## What is being asked
Your reply must hold the lines from the one containing "How many cells are magenta?" to the end of the entries, copied exactly, with pictures excluded.

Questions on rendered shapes
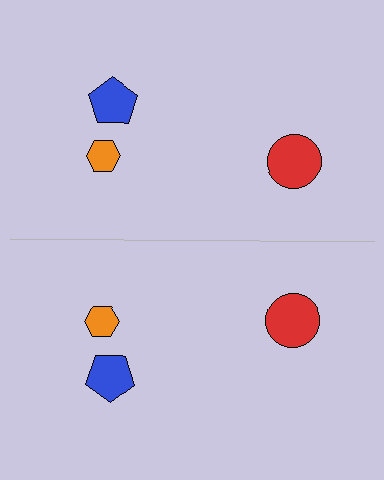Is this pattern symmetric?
Yes, this pattern has bilateral (reflection) symmetry.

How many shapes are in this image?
There are 6 shapes in this image.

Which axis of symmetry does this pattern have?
The pattern has a horizontal axis of symmetry running through the center of the image.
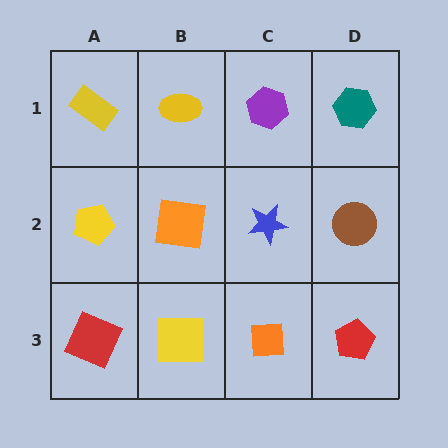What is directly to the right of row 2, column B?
A blue star.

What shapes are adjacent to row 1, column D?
A brown circle (row 2, column D), a purple hexagon (row 1, column C).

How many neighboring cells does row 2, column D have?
3.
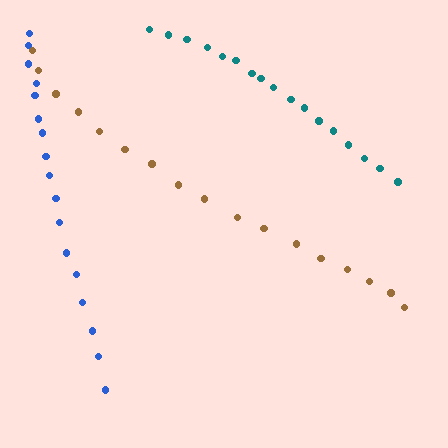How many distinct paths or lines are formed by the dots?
There are 3 distinct paths.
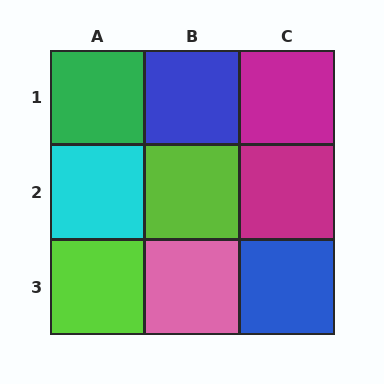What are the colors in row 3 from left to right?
Lime, pink, blue.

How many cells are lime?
2 cells are lime.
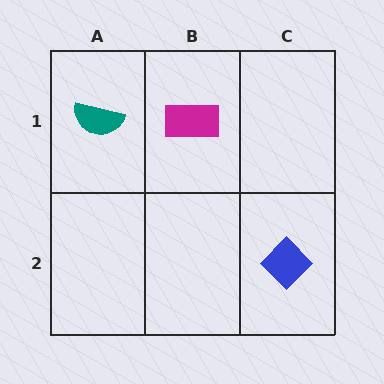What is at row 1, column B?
A magenta rectangle.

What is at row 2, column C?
A blue diamond.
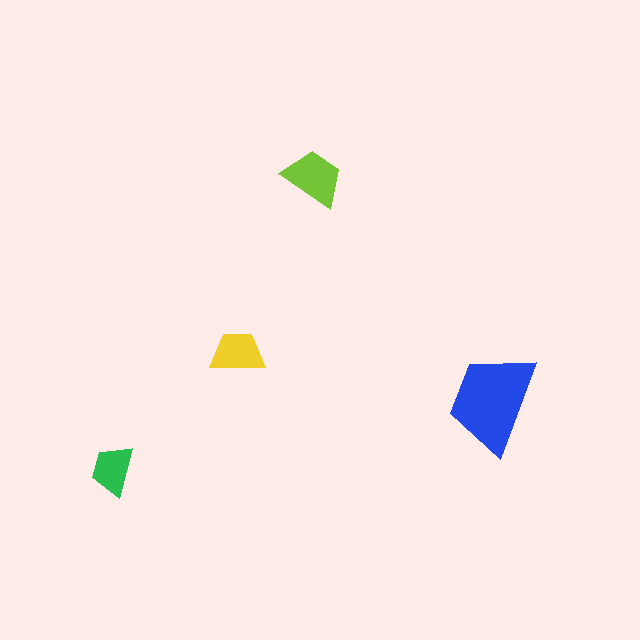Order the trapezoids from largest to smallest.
the blue one, the lime one, the yellow one, the green one.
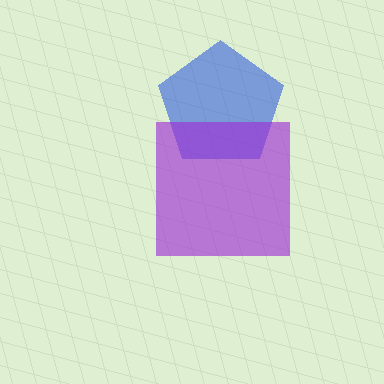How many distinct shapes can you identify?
There are 2 distinct shapes: a blue pentagon, a purple square.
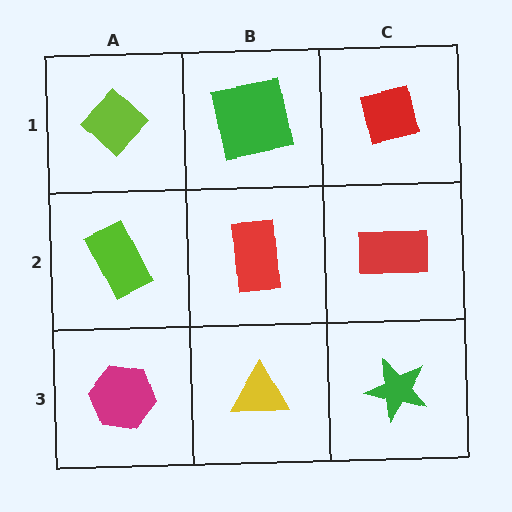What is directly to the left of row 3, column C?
A yellow triangle.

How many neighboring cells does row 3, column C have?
2.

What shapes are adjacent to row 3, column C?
A red rectangle (row 2, column C), a yellow triangle (row 3, column B).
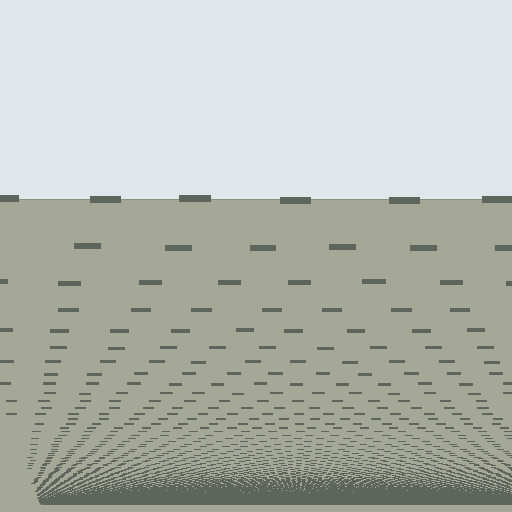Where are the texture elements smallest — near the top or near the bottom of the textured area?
Near the bottom.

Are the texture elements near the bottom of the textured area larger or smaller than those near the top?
Smaller. The gradient is inverted — elements near the bottom are smaller and denser.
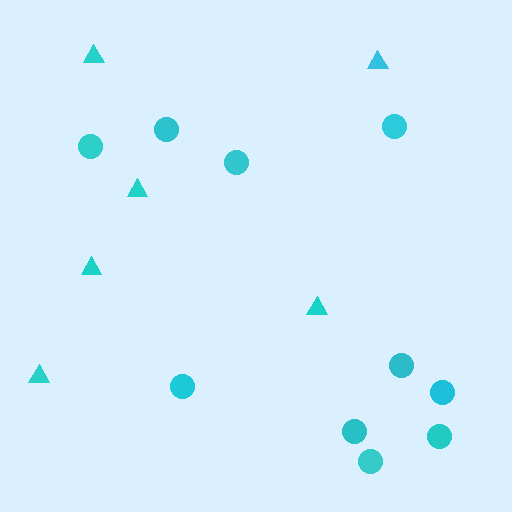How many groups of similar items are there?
There are 2 groups: one group of circles (10) and one group of triangles (6).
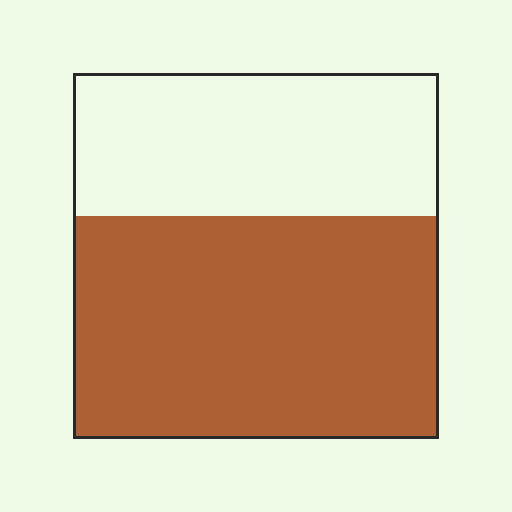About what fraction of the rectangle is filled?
About three fifths (3/5).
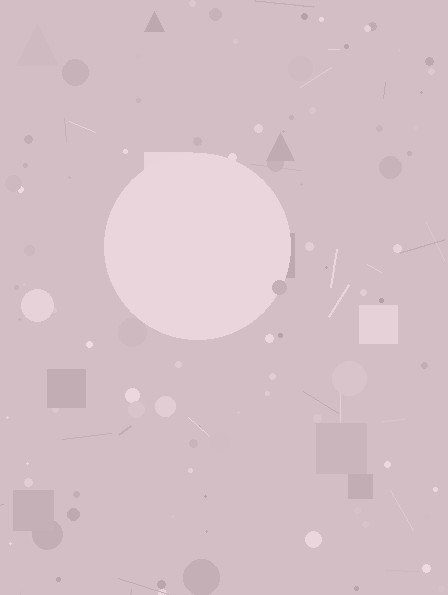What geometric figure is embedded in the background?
A circle is embedded in the background.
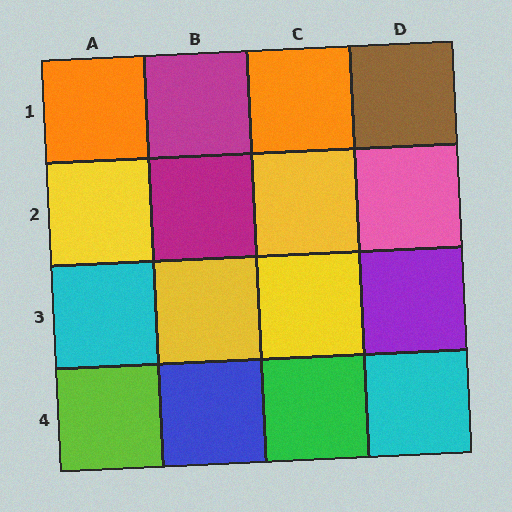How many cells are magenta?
2 cells are magenta.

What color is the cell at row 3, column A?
Cyan.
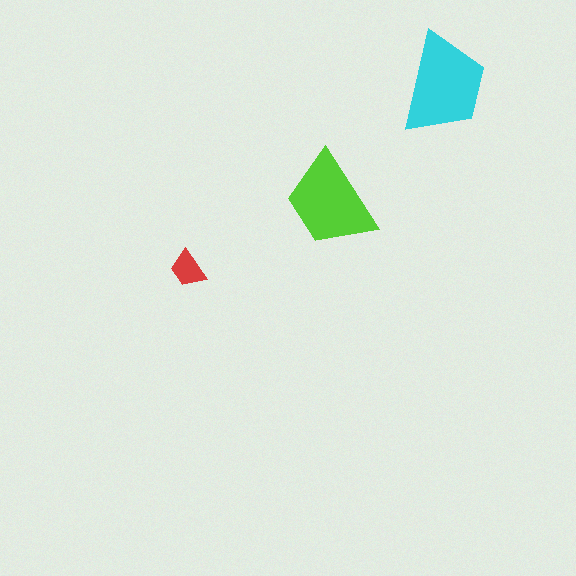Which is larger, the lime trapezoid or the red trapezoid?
The lime one.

## Task response
How many cells are magenta?
2 cells are magenta.

What color is the cell at row 3, column A?
Cyan.
Which is larger, the lime trapezoid or the red trapezoid?
The lime one.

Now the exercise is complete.